* **Records for this exercise**:
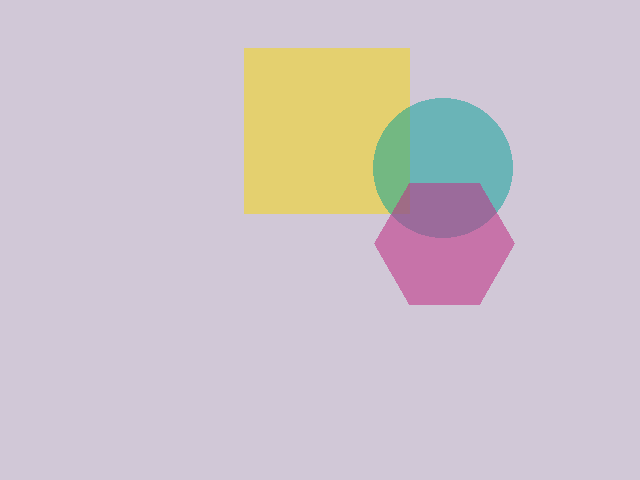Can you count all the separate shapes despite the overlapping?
Yes, there are 3 separate shapes.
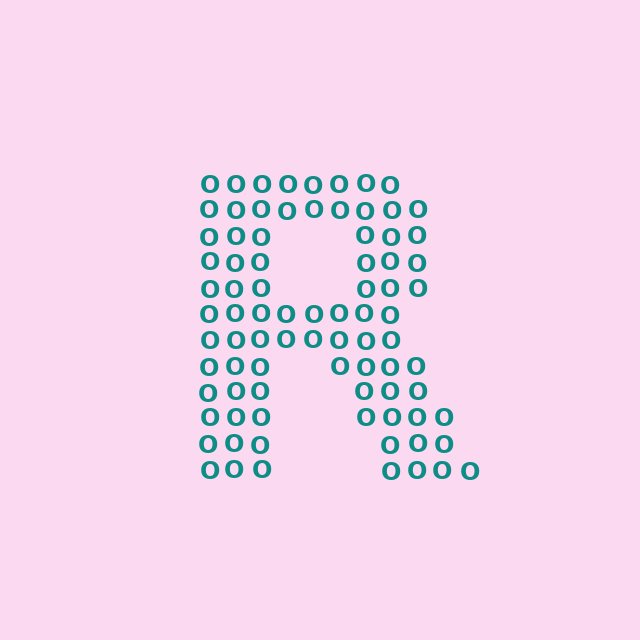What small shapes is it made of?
It is made of small letter O's.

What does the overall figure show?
The overall figure shows the letter R.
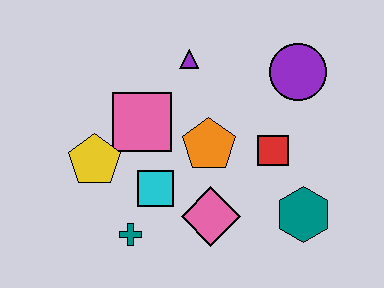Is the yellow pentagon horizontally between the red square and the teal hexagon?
No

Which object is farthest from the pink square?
The teal hexagon is farthest from the pink square.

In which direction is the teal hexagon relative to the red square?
The teal hexagon is below the red square.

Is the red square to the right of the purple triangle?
Yes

* **Requirements**: With pictures omitted, reproduce exactly the lines from the line containing "What small shapes is it made of?" through the end of the data above.

* **Full solution**:
What small shapes is it made of?
It is made of small letter O's.

What does the overall figure show?
The overall figure shows the letter R.
Is the yellow pentagon horizontally between the red square and the teal hexagon?
No

Which object is farthest from the pink square?
The teal hexagon is farthest from the pink square.

In which direction is the teal hexagon relative to the red square?
The teal hexagon is below the red square.

Is the red square to the right of the purple triangle?
Yes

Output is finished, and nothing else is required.